GOAL = Reproduce each line bearing the word "shown".

INPUT =
## START
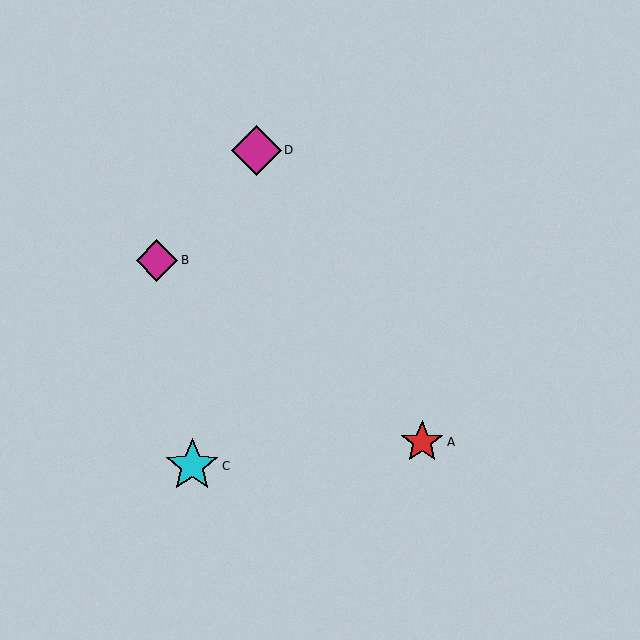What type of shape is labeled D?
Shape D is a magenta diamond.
## END
## START
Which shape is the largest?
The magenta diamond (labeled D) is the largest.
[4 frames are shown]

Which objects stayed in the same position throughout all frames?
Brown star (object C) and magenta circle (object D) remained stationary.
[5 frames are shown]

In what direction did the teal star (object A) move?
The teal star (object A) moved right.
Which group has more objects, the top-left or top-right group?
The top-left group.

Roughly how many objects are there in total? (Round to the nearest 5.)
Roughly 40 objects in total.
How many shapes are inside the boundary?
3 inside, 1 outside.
## END
COMPLETED TASK =
[4 frames are shown]
[5 frames are shown]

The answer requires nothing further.